What the task asks:
Each line from the one containing "points B and E?" through the one containing "What is the approximate distance in pixels between points D" must be echoed exactly, endpoints included, and every other line omitted.

Dataset content:

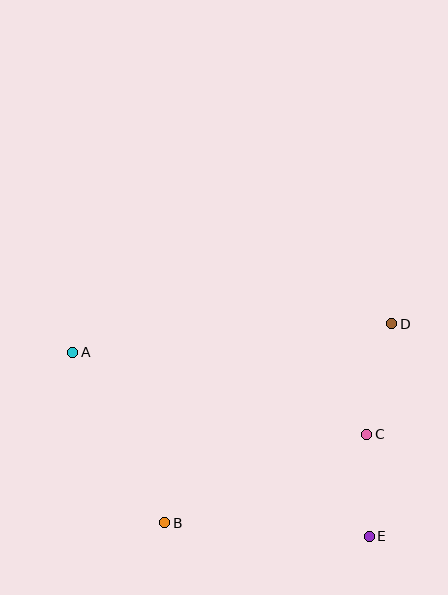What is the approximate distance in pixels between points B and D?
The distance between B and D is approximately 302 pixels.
--
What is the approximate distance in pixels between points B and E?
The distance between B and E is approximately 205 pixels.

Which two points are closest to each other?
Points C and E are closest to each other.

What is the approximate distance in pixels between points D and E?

Written answer:
What is the approximate distance in pixels between points B and E?
The distance between B and E is approximately 205 pixels.

Which two points are closest to each other?
Points C and E are closest to each other.

What is the approximate distance in pixels between points D and E?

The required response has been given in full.